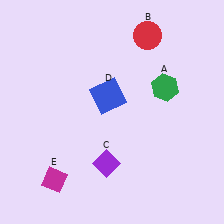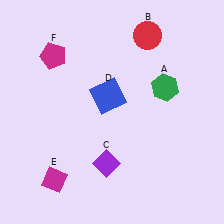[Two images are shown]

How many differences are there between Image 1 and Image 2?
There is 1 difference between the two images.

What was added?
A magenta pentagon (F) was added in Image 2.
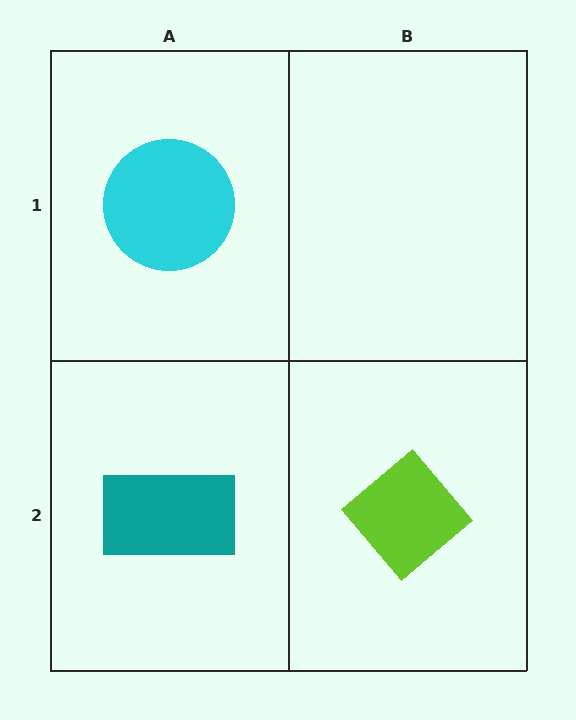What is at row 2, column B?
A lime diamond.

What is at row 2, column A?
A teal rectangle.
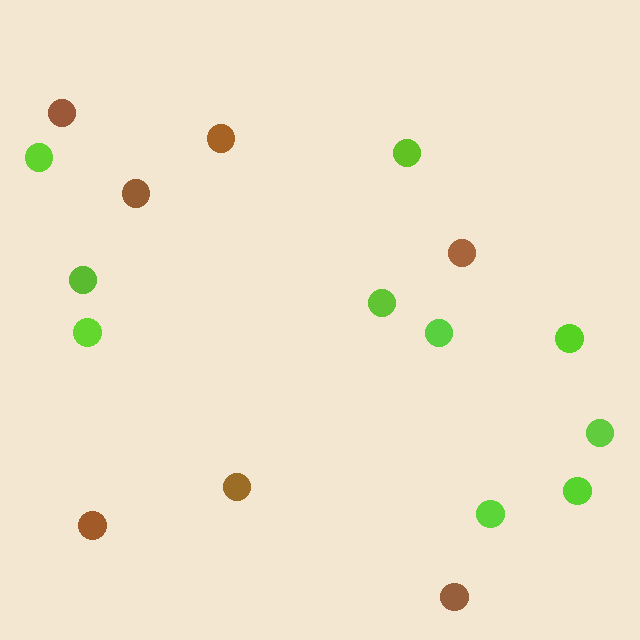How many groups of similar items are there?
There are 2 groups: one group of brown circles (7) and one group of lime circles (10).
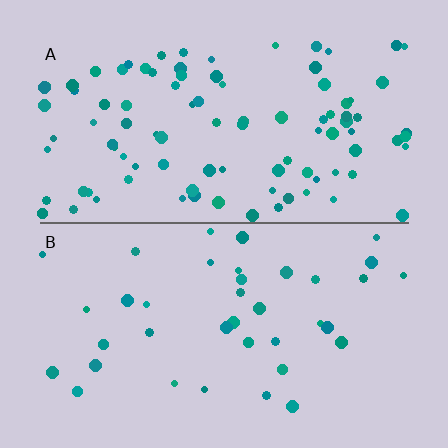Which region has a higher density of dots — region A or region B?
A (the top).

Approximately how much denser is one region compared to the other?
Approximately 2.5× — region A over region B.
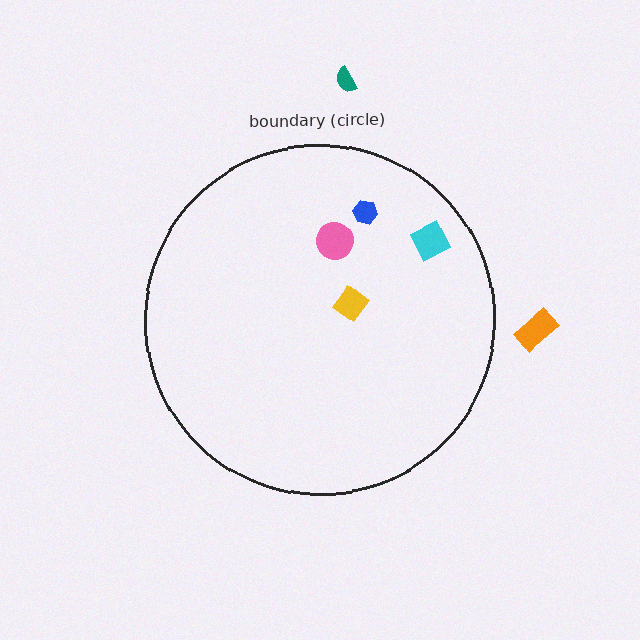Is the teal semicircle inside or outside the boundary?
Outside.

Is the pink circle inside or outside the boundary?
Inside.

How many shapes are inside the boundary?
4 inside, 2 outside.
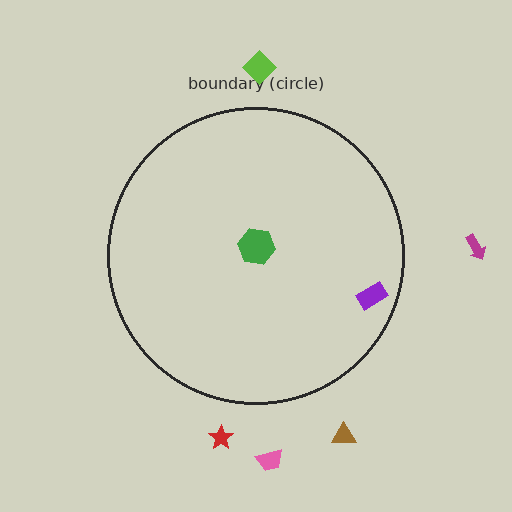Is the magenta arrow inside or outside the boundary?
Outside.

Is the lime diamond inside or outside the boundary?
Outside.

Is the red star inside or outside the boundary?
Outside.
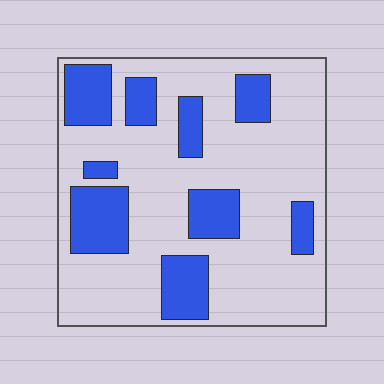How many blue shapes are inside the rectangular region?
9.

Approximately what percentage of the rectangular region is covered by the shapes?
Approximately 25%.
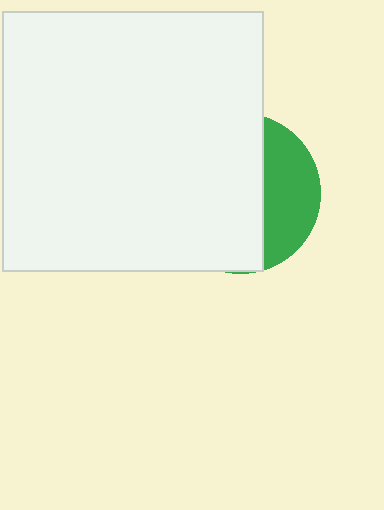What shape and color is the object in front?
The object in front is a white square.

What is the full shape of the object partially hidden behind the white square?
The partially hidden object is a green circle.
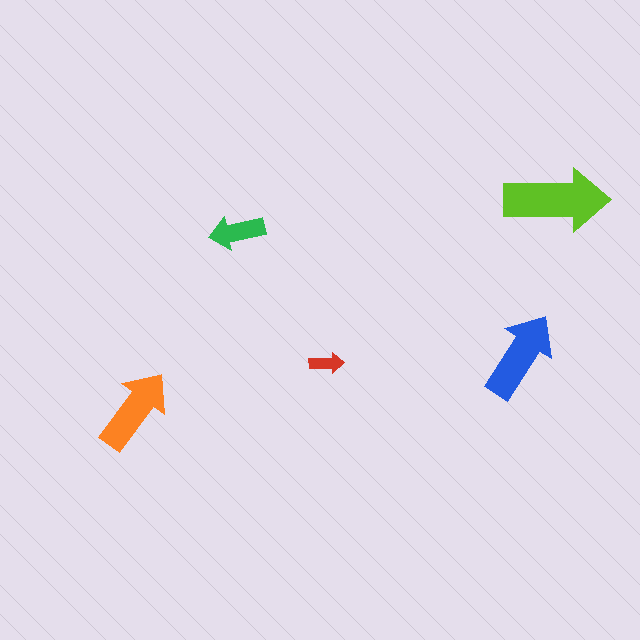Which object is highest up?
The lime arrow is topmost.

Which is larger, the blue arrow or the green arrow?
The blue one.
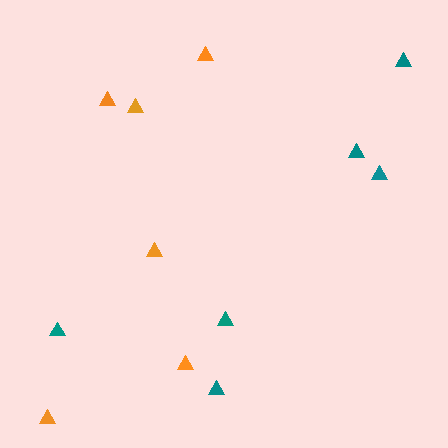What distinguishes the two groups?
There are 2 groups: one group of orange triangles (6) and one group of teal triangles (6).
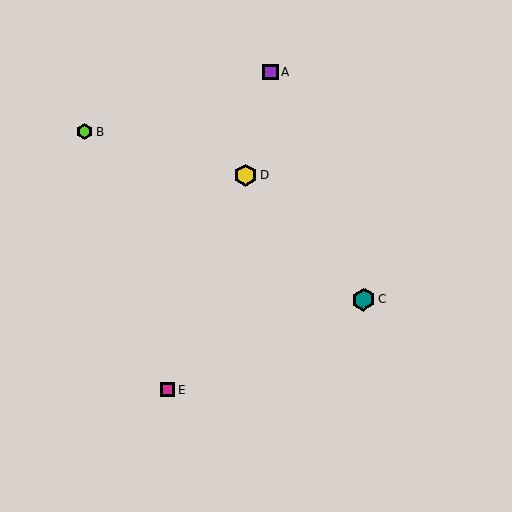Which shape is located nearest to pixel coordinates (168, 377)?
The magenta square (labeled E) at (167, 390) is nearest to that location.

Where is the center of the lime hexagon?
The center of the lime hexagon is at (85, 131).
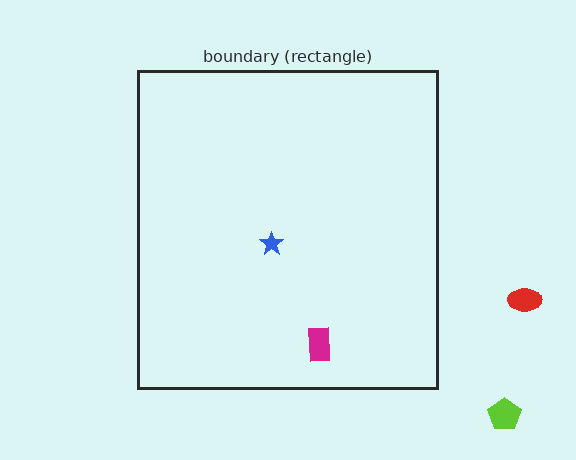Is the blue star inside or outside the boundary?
════════════════════
:: Goal ::
The lines to copy run from the line containing "Which shape is" through the end of the data above; copy exactly those, minus the pictures.

:: Reply ::
Which shape is located nearest to pixel coordinates (168, 377)?
The magenta square (labeled E) at (167, 390) is nearest to that location.

Where is the center of the lime hexagon?
The center of the lime hexagon is at (85, 131).
Is the blue star inside or outside the boundary?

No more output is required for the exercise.